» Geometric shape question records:
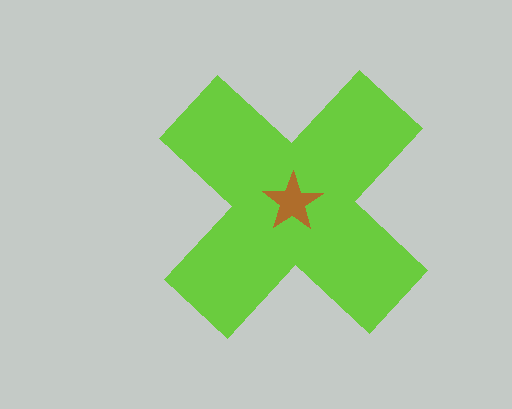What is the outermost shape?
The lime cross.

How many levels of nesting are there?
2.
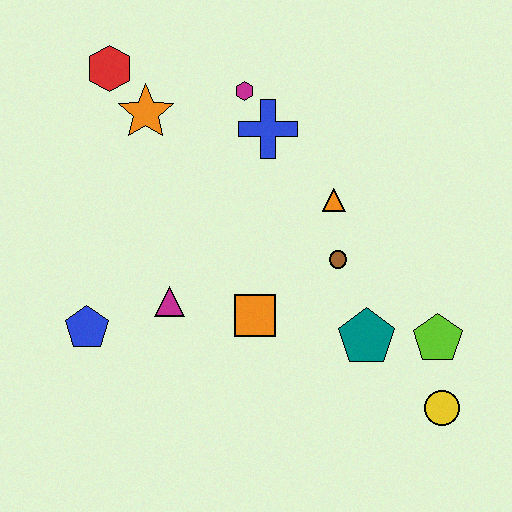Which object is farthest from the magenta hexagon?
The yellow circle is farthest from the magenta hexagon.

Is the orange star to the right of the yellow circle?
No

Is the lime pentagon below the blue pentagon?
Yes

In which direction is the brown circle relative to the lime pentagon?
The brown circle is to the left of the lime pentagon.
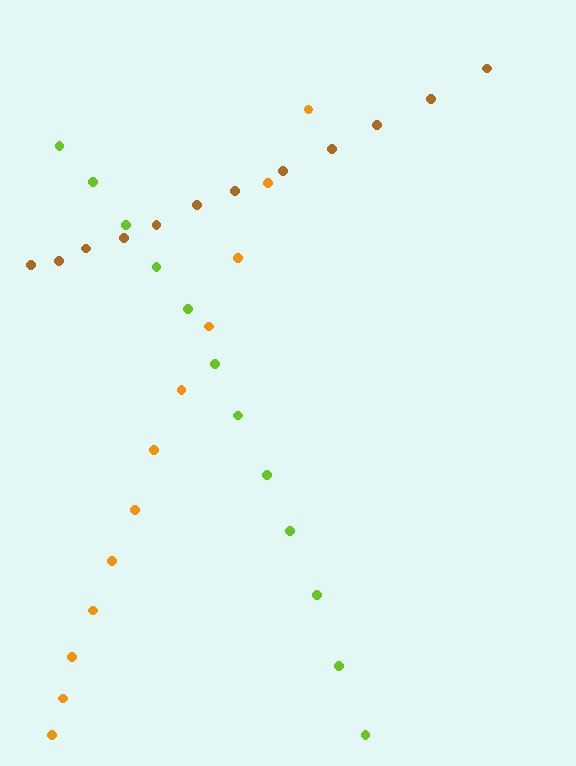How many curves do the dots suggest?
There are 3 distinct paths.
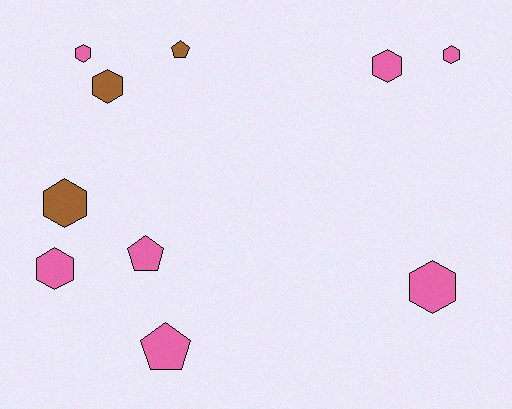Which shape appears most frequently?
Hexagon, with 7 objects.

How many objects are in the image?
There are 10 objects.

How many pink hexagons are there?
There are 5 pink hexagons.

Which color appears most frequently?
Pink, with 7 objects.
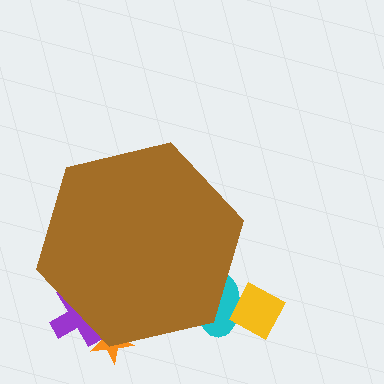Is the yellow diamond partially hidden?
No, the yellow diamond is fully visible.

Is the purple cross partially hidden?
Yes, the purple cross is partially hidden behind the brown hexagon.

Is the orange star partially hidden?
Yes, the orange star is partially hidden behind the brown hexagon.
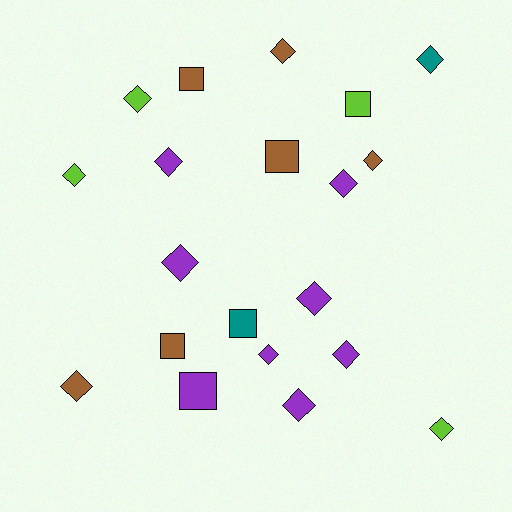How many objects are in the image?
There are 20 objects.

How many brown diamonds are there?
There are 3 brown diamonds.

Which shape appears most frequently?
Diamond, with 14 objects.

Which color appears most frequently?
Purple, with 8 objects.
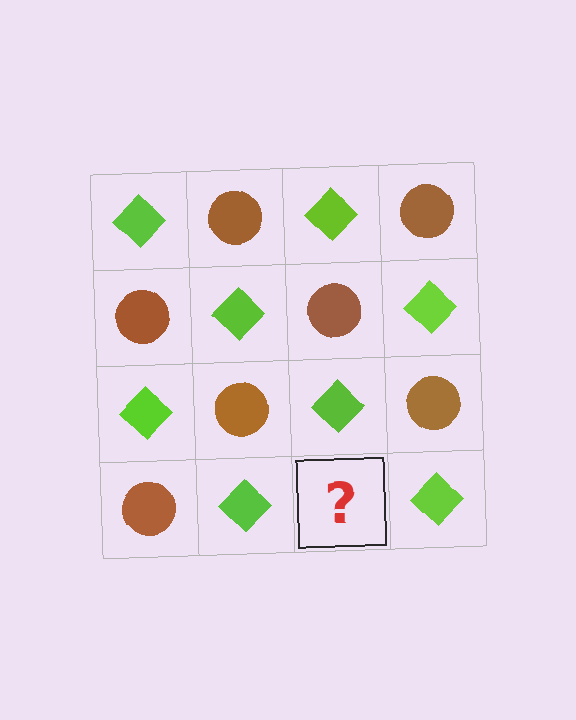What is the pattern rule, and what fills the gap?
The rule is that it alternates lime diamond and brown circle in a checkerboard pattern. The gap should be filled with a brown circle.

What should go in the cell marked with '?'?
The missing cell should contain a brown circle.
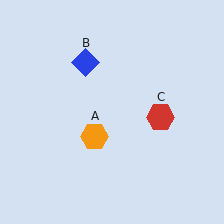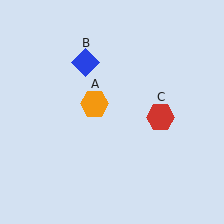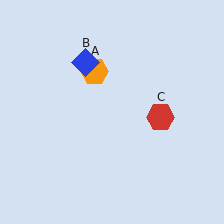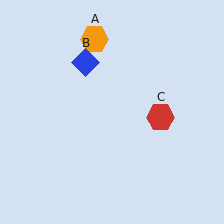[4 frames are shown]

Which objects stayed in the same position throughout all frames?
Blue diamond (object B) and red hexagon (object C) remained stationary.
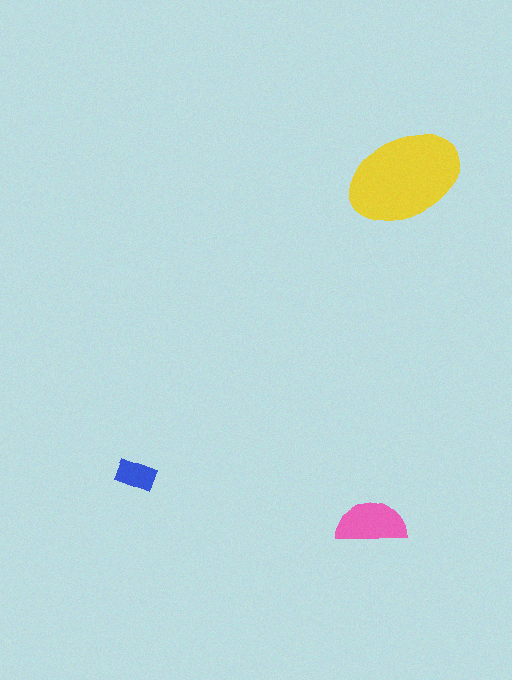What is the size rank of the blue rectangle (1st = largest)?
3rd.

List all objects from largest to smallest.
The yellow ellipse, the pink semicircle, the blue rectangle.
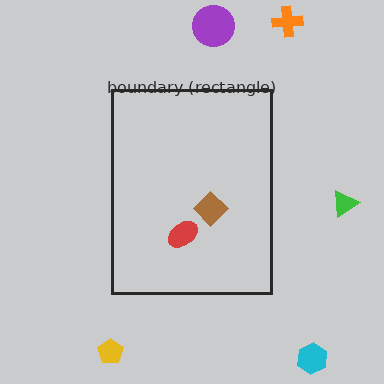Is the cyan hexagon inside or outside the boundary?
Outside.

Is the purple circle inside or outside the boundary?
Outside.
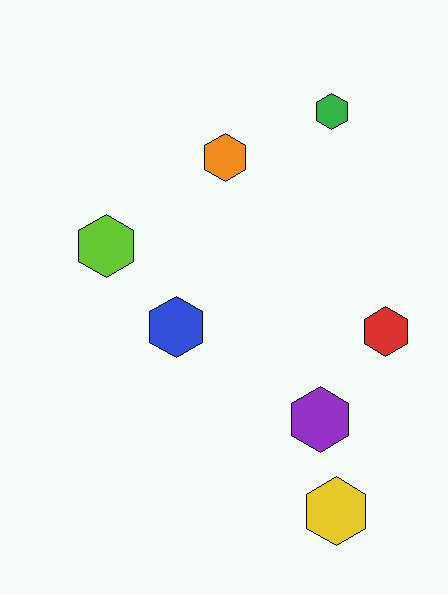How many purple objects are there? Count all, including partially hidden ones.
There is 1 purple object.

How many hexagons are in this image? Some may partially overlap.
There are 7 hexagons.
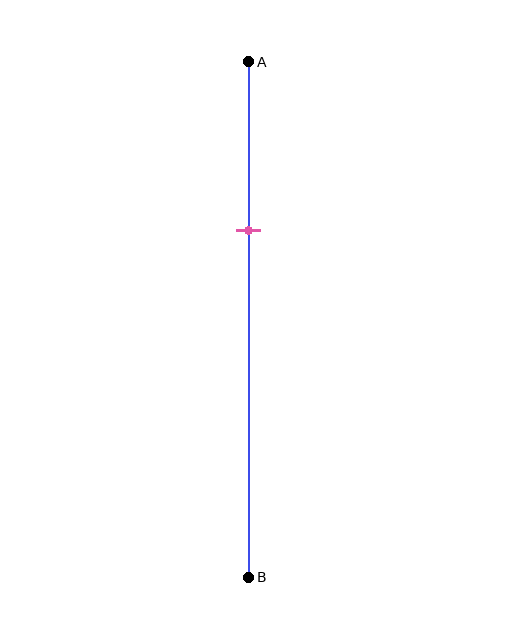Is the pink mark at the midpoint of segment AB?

» WHAT YOU WILL DO: Output only the lines running from the line with "How many pink hexagons are there?" through the last line of the entries above, inclusive, with pictures excluded.

» ANSWER TO THE PROBLEM:
How many pink hexagons are there?
There are 5 pink hexagons.

Which color appears most frequently?
Pink, with 7 objects.
Is the yellow diamond partially hidden?
No, the yellow diamond is fully visible.

Is the purple cross partially hidden?
Yes, the purple cross is partially hidden behind the brown hexagon.

Is the orange star partially hidden?
Yes, the orange star is partially hidden behind the brown hexagon.
How many objects are in the image?
There are 20 objects.

How many brown diamonds are there?
There are 3 brown diamonds.

Which shape appears most frequently?
Diamond, with 14 objects.

Which color appears most frequently?
Purple, with 8 objects.
What is the pattern rule, and what fills the gap?
The rule is that it alternates lime diamond and brown circle in a checkerboard pattern. The gap should be filled with a brown circle.

What should go in the cell marked with '?'?
The missing cell should contain a brown circle.
[4 frames are shown]

Which objects stayed in the same position throughout all frames?
Blue diamond (object B) and red hexagon (object C) remained stationary.
What is the size rank of the blue rectangle (1st = largest)?
3rd.

List all objects from largest to smallest.
The yellow ellipse, the pink semicircle, the blue rectangle.
Is the cyan hexagon inside or outside the boundary?
Outside.

Is the purple circle inside or outside the boundary?
Outside.
How many purple objects are there? Count all, including partially hidden ones.
There is 1 purple object.

How many hexagons are in this image? Some may partially overlap.
There are 7 hexagons.
Is the pink mark at the midpoint of segment AB?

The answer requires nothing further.